YOUR INSTRUCTIONS:
For the records below, give the count of lines holding the word "shown" and nothing more.
--- start DATA FOR PROCESSING ---
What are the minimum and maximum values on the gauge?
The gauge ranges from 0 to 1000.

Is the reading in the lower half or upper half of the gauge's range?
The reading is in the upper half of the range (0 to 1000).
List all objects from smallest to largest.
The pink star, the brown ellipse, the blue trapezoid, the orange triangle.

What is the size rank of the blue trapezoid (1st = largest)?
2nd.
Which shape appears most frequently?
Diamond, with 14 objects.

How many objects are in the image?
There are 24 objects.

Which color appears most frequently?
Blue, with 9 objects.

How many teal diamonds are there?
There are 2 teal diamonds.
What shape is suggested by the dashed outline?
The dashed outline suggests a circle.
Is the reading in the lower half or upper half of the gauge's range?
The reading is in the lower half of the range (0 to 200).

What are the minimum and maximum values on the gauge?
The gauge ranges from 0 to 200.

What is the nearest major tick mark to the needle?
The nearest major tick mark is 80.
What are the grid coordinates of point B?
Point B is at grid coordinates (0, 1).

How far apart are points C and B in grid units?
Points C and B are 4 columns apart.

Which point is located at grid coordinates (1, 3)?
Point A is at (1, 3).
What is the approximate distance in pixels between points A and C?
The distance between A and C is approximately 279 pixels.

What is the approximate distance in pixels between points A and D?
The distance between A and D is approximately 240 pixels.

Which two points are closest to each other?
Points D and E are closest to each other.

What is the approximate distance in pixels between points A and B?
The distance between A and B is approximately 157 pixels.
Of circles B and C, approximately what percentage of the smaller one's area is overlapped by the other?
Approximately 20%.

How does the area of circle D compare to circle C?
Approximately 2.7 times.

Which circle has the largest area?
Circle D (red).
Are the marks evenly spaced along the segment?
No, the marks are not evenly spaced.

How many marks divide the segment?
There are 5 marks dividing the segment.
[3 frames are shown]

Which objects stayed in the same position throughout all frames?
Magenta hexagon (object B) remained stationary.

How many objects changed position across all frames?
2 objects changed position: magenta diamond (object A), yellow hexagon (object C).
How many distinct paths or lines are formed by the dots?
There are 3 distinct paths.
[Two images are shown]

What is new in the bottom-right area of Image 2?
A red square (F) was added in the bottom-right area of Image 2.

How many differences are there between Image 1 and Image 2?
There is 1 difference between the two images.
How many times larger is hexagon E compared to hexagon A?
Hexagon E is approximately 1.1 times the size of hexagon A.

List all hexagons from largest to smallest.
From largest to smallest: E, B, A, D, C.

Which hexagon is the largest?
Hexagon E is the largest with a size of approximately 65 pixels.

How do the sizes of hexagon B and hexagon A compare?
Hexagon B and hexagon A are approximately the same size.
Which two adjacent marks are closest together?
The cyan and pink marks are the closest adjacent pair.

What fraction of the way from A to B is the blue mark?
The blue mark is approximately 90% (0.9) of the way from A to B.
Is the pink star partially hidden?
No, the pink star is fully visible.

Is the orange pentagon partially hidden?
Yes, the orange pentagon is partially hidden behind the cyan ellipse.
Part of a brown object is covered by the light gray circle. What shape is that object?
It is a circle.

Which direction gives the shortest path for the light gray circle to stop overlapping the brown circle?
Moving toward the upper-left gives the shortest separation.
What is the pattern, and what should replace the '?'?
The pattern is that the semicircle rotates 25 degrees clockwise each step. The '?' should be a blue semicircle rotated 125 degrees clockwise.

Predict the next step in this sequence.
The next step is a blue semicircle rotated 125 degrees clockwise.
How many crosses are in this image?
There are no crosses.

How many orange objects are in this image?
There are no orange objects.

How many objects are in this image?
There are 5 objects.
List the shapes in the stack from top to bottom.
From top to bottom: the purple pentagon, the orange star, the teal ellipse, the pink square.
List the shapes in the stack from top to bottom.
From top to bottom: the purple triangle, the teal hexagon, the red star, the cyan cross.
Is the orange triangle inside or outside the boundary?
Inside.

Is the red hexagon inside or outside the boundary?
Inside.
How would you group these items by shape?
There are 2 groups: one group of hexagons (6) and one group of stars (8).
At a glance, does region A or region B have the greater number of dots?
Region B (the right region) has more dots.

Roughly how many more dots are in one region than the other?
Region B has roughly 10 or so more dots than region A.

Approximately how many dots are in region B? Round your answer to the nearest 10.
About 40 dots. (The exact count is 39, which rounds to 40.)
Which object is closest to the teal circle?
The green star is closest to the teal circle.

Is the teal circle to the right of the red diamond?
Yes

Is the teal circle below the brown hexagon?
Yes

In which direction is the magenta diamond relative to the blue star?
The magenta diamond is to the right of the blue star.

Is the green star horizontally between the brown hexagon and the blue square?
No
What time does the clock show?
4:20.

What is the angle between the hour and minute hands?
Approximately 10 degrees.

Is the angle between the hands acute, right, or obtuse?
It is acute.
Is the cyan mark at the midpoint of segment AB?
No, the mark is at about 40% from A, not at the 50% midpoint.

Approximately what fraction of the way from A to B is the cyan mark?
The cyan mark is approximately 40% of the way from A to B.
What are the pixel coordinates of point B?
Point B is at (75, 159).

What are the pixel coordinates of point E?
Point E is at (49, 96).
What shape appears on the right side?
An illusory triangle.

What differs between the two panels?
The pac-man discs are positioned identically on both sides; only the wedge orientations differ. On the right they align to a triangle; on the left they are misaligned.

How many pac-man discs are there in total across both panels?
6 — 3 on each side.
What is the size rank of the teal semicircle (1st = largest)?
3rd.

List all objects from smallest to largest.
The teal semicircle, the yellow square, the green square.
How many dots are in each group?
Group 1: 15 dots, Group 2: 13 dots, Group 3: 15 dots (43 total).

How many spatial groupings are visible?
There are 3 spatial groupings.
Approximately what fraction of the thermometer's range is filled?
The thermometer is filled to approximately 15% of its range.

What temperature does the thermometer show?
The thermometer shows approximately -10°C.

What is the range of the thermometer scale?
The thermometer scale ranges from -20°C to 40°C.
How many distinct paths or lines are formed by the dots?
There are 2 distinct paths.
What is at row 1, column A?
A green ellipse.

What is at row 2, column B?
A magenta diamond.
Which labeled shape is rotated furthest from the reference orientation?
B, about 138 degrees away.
--- end DATA FOR PROCESSING ---
TASK OUTPUT:
2